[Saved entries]
-=-=-=-=-

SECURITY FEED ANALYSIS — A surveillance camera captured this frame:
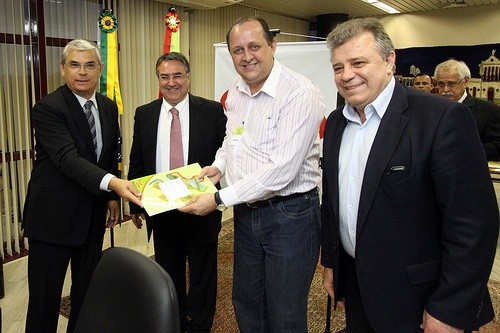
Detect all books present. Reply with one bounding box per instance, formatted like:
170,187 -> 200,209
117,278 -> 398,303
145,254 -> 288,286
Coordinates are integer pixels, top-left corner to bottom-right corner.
487,161 -> 500,183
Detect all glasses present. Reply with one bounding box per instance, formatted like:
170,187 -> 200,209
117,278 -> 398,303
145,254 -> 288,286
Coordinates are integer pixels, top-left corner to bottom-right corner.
436,78 -> 465,89
63,62 -> 103,72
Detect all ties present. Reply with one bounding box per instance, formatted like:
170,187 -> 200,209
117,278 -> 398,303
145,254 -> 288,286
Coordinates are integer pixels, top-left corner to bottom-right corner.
84,99 -> 98,159
169,107 -> 184,169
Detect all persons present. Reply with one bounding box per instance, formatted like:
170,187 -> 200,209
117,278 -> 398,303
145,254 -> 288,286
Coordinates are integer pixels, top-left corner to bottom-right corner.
319,15 -> 500,333
411,71 -> 434,95
19,36 -> 144,332
434,57 -> 500,161
126,51 -> 229,332
196,14 -> 328,332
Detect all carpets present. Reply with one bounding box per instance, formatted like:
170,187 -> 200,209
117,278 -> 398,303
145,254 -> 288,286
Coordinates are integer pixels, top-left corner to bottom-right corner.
58,217 -> 500,332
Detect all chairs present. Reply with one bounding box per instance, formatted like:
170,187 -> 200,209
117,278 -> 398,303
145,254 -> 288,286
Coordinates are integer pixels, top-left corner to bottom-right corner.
71,247 -> 181,333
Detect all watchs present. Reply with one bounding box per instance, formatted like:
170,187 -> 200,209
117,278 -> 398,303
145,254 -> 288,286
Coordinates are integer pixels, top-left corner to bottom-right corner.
214,191 -> 227,212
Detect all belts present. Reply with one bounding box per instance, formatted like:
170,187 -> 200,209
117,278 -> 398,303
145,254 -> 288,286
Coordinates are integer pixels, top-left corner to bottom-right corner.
239,186 -> 318,208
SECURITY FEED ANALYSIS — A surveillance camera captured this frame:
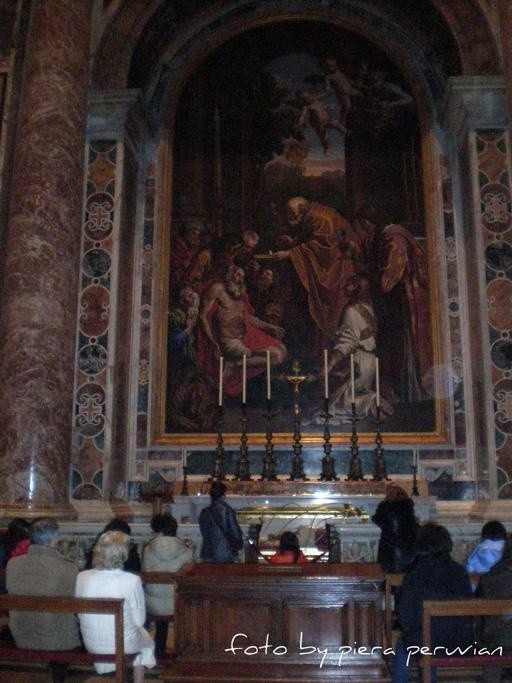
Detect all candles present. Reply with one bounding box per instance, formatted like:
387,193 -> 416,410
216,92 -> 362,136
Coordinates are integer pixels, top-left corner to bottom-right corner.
324,349 -> 328,399
267,351 -> 270,400
242,354 -> 246,403
376,357 -> 379,407
219,357 -> 223,406
351,354 -> 354,403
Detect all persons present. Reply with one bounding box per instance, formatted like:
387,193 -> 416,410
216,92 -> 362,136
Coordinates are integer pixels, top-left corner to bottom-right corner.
388,523 -> 471,683
267,531 -> 309,565
465,521 -> 507,594
2,479 -> 247,683
163,54 -> 434,431
471,536 -> 512,683
368,482 -> 418,625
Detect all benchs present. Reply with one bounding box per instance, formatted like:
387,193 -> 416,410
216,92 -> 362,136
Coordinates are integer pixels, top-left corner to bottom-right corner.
0,571 -> 174,683
385,573 -> 512,683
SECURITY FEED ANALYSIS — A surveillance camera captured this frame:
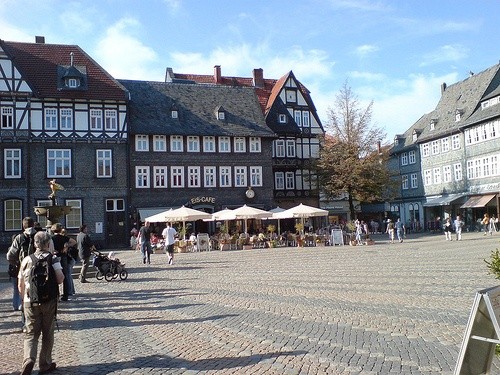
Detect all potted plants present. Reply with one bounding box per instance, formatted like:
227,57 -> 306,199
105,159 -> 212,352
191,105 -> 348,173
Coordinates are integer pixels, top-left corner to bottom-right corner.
240,236 -> 254,251
348,223 -> 358,246
219,224 -> 231,252
267,224 -> 277,248
315,235 -> 326,246
177,225 -> 189,253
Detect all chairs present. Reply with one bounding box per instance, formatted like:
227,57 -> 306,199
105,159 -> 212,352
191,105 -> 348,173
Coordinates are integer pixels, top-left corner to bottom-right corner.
283,232 -> 315,247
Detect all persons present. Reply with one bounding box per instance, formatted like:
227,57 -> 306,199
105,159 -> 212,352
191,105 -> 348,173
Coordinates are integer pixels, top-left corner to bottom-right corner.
138,221 -> 152,264
6,217 -> 115,332
17,230 -> 65,375
476,212 -> 500,235
130,222 -> 159,255
354,217 -> 419,245
48,179 -> 62,200
173,228 -> 201,246
161,222 -> 178,265
209,230 -> 277,249
279,221 -> 345,247
433,213 -> 474,241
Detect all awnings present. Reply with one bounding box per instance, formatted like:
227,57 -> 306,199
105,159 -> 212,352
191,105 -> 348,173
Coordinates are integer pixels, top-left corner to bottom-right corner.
460,194 -> 496,207
423,195 -> 464,206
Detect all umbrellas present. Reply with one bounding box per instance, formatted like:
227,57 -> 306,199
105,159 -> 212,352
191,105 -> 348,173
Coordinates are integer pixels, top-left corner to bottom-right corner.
203,206 -> 237,233
232,203 -> 272,235
165,204 -> 213,240
262,205 -> 287,236
144,208 -> 178,228
283,202 -> 329,231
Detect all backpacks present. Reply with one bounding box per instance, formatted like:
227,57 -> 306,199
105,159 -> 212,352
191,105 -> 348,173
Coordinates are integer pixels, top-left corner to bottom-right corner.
18,233 -> 36,262
28,252 -> 60,304
8,264 -> 19,277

-=-=-=-=-

→ **Given instruction**
Copy out every line from the one with "Detect all backpacks" through the end of the items, leaving the requests unchanged. In the answers, multiply each box coordinate by 2.55 and round to a whole number, with halves rounded up.

→ **Written solution**
Detect all backpacks present. Reply with one bounding box per instance, formatted like:
227,57 -> 306,199
105,159 -> 212,352
191,105 -> 348,173
Coordinates are integer pixels, top-left corner to bottom-right corner.
46,594 -> 92,668
71,643 -> 153,775
20,673 -> 48,706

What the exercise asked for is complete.